▸ **Task brief**
Drop the pictures, then extract the listing word for word.

BEGIN Entries provided

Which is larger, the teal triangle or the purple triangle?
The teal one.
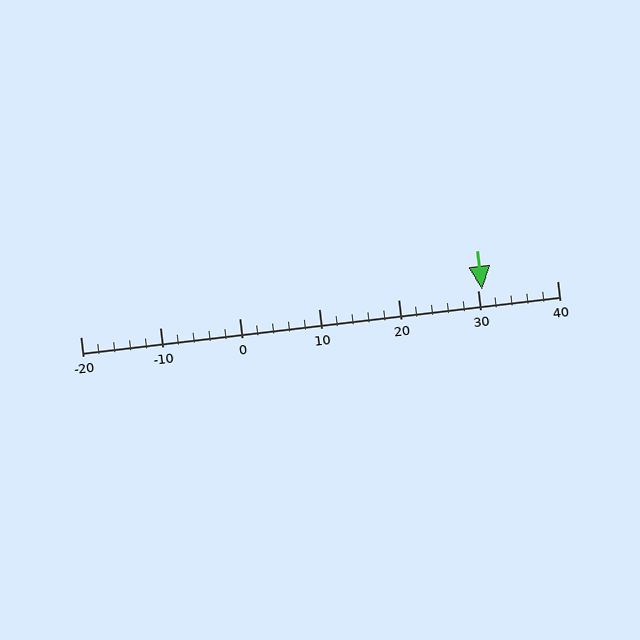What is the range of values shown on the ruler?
The ruler shows values from -20 to 40.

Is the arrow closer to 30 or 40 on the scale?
The arrow is closer to 30.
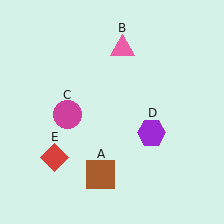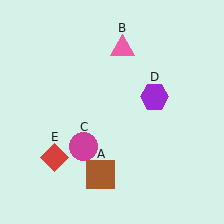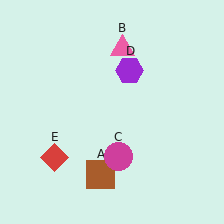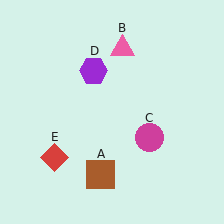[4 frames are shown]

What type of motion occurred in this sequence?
The magenta circle (object C), purple hexagon (object D) rotated counterclockwise around the center of the scene.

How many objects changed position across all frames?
2 objects changed position: magenta circle (object C), purple hexagon (object D).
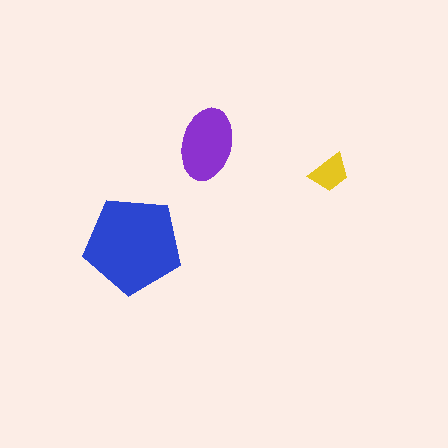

END Entries provided

▸ **Correct output**
Which is larger, the teal triangle or the purple triangle?
The teal one.
What is the range of values shown on the ruler?
The ruler shows values from -20 to 40.

Is the arrow closer to 30 or 40 on the scale?
The arrow is closer to 30.
[4 frames are shown]

What type of motion occurred in this sequence?
The magenta circle (object C), purple hexagon (object D) rotated counterclockwise around the center of the scene.

How many objects changed position across all frames?
2 objects changed position: magenta circle (object C), purple hexagon (object D).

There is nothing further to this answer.